• **Exercise prompt**: Among the entries below, which lines run from the line with "Approximately how many times larger is shape B" through the line with "Approximately how many times larger is shape A"? Retype those, both ends included, exactly and without pictures.

Data entries about shape features:
_____
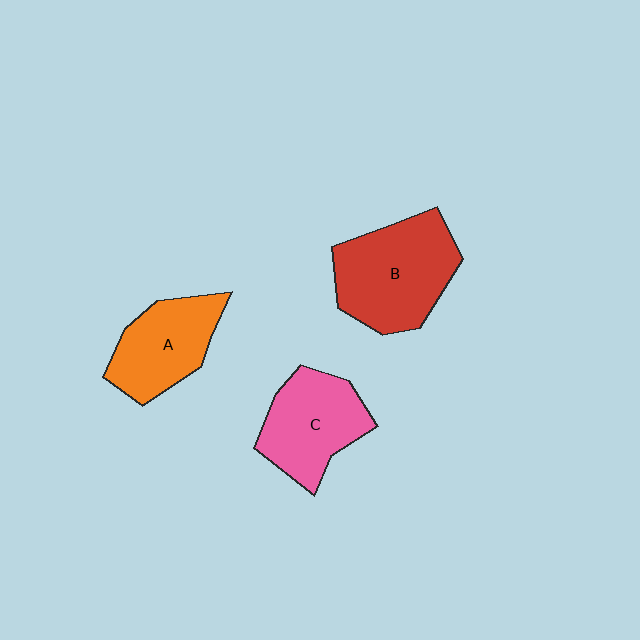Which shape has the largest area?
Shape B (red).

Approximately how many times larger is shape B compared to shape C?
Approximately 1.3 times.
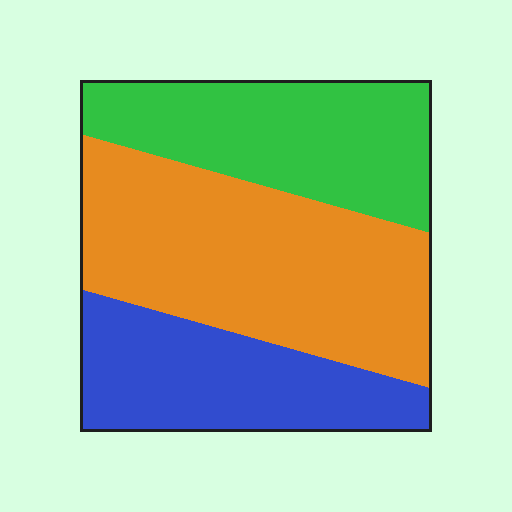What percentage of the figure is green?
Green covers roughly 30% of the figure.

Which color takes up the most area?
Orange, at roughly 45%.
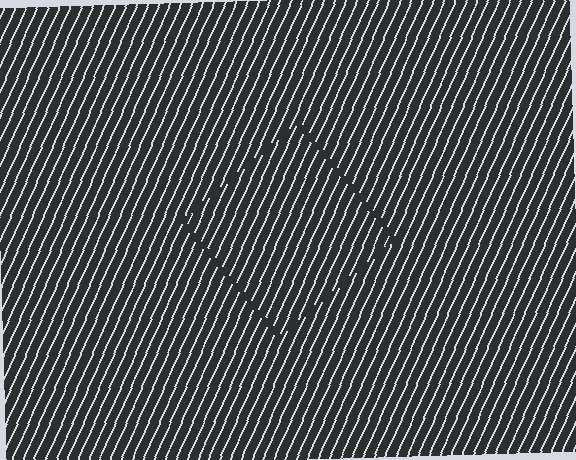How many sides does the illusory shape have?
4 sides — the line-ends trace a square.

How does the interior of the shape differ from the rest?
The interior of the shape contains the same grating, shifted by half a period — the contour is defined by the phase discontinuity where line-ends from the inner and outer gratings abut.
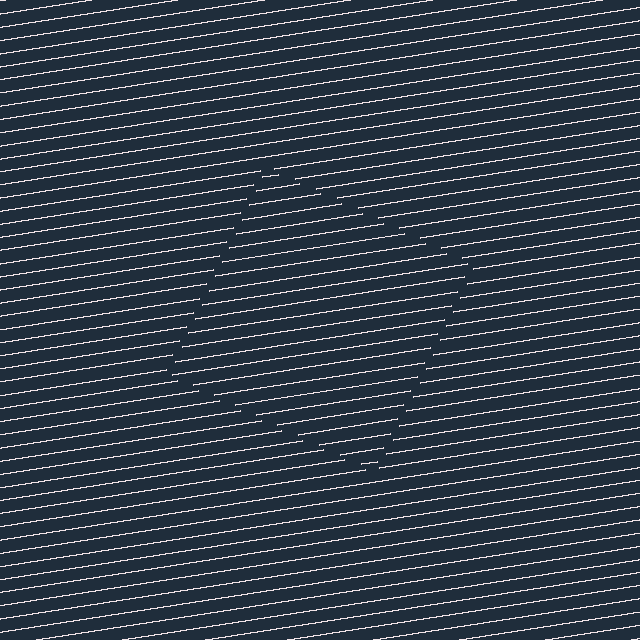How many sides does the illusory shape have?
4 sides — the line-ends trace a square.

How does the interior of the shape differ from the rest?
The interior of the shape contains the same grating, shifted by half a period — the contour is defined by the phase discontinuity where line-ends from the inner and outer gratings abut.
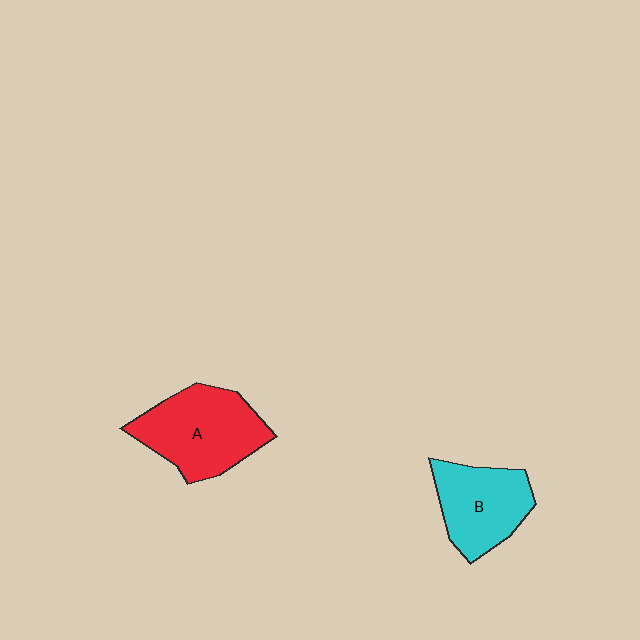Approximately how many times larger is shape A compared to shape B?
_____
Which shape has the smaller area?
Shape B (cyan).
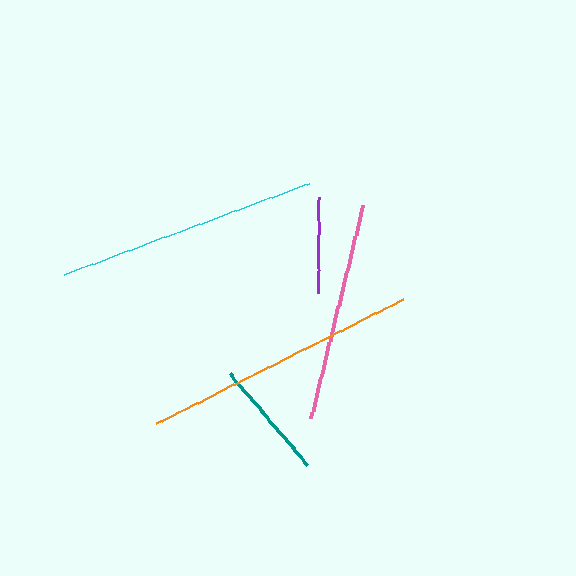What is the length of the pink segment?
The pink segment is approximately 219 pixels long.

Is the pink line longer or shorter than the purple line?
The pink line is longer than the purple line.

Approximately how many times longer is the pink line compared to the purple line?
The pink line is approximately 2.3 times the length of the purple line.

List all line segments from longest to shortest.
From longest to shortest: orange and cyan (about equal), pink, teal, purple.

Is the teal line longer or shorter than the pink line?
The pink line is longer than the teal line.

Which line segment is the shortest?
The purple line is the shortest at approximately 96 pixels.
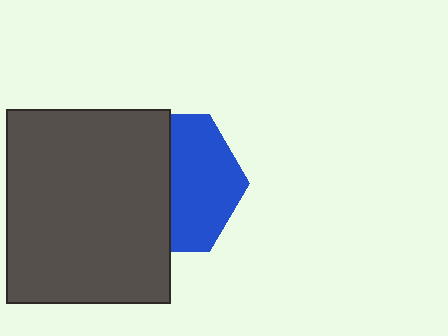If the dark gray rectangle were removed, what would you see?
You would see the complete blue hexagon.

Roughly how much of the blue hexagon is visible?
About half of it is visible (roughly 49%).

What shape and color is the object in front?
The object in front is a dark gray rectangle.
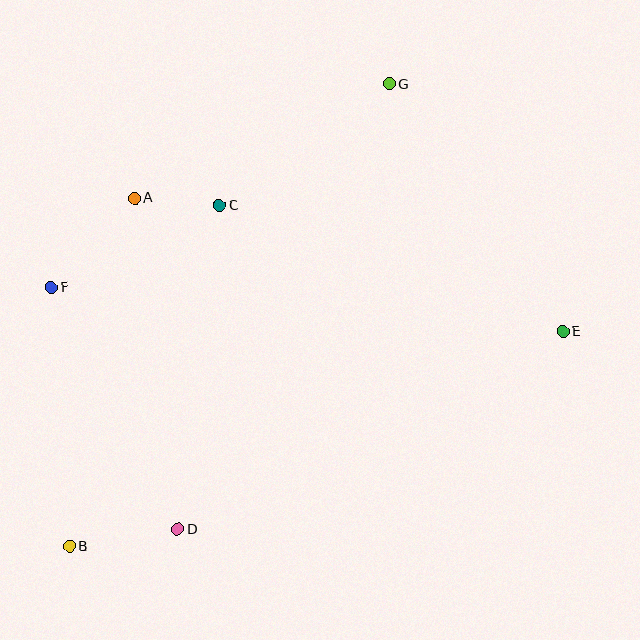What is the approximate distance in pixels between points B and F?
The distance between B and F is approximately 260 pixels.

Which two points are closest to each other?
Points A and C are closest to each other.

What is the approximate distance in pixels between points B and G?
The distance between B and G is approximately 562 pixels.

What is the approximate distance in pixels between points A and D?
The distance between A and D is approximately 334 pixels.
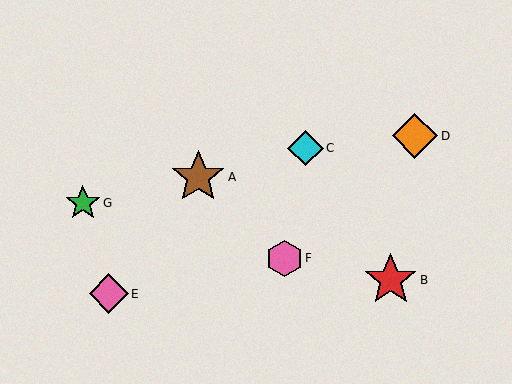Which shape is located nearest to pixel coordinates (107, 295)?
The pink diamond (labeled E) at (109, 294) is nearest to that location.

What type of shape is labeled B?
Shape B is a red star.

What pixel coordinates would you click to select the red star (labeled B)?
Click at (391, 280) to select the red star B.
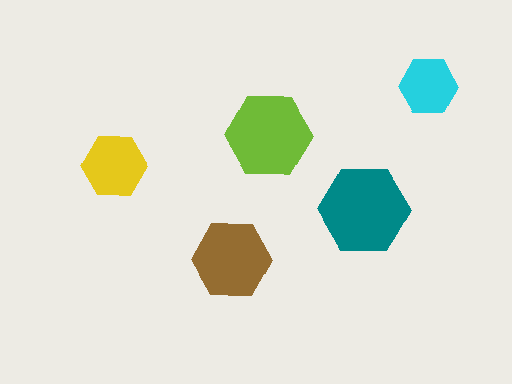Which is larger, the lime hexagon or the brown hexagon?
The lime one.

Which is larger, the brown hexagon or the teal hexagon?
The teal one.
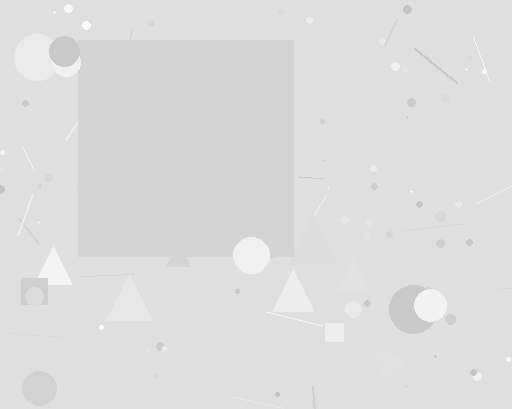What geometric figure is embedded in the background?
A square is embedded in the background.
_____
• **Full answer**:
Approximately how many times larger is shape B compared to shape C?
Approximately 1.3 times.
What percentage of the figure is green?
Green covers roughly 30% of the figure.

Which color takes up the most area?
Orange, at roughly 45%.
How many sides does the illusory shape have?
4 sides — the line-ends trace a square.

How does the interior of the shape differ from the rest?
The interior of the shape contains the same grating, shifted by half a period — the contour is defined by the phase discontinuity where line-ends from the inner and outer gratings abut.
How many sides does the illusory shape have?
4 sides — the line-ends trace a square.

How does the interior of the shape differ from the rest?
The interior of the shape contains the same grating, shifted by half a period — the contour is defined by the phase discontinuity where line-ends from the inner and outer gratings abut.
Approximately how many times larger is shape A compared to shape B?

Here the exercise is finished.